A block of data
___
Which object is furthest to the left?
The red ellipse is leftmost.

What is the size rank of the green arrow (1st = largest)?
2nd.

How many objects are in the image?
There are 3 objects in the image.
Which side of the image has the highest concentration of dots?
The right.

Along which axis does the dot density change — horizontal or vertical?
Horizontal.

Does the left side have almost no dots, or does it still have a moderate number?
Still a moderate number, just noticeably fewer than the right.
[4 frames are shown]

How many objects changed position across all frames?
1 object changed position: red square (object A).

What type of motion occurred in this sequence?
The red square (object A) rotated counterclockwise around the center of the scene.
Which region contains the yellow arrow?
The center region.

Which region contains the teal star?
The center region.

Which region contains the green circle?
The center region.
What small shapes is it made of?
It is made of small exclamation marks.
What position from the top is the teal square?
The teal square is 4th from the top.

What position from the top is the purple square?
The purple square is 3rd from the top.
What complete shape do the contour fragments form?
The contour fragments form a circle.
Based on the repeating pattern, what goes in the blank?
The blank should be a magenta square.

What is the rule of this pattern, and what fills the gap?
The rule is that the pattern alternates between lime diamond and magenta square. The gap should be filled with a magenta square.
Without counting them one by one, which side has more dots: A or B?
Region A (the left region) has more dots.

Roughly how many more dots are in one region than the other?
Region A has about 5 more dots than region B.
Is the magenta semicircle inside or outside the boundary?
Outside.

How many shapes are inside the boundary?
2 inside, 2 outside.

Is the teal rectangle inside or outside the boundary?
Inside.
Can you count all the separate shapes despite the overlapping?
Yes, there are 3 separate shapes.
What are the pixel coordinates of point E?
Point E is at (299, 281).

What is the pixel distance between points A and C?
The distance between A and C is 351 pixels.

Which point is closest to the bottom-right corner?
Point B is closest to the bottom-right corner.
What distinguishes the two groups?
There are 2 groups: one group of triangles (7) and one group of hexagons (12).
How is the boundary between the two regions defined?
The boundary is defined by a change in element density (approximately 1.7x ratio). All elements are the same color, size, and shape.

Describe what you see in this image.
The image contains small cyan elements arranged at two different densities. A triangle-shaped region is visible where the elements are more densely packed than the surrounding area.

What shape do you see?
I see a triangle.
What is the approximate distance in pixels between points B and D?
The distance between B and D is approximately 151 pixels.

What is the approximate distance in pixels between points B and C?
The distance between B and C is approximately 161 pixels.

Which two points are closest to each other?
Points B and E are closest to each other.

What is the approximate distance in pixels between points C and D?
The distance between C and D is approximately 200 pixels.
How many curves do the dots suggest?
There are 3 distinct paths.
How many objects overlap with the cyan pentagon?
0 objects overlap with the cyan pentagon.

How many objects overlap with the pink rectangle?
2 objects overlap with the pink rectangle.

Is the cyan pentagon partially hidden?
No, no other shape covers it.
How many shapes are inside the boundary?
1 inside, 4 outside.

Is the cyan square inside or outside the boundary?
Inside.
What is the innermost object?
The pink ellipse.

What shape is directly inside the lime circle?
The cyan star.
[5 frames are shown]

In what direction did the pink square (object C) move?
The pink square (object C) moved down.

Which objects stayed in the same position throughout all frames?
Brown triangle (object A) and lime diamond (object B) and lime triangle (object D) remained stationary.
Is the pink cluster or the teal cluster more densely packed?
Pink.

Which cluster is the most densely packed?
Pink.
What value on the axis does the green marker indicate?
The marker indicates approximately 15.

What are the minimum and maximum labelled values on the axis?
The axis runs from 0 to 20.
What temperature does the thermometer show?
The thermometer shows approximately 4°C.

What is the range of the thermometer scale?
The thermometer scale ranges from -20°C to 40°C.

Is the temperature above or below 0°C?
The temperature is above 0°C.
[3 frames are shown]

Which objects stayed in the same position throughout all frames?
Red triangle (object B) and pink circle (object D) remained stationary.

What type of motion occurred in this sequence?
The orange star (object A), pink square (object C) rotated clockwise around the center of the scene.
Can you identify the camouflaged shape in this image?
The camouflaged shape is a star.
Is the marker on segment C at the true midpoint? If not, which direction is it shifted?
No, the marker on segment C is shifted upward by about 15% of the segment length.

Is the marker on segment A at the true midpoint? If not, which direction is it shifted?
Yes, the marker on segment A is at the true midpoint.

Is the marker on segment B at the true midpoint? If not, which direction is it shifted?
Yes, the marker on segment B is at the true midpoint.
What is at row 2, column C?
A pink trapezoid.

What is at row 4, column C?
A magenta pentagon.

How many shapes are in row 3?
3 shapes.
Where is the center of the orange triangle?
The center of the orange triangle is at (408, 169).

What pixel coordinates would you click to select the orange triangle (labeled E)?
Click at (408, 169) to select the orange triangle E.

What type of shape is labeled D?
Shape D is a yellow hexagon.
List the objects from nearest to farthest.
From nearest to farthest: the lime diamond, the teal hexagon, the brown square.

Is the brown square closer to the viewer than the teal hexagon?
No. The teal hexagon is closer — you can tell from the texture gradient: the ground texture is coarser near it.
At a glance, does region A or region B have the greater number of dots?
___
▸ **WHAT YOU NEED TO DO**
Within the material above, find the lines that contain the word "shown"; copy them.

▸ **REPLY**
[4 frames are shown]
[5 frames are shown]
[3 frames are shown]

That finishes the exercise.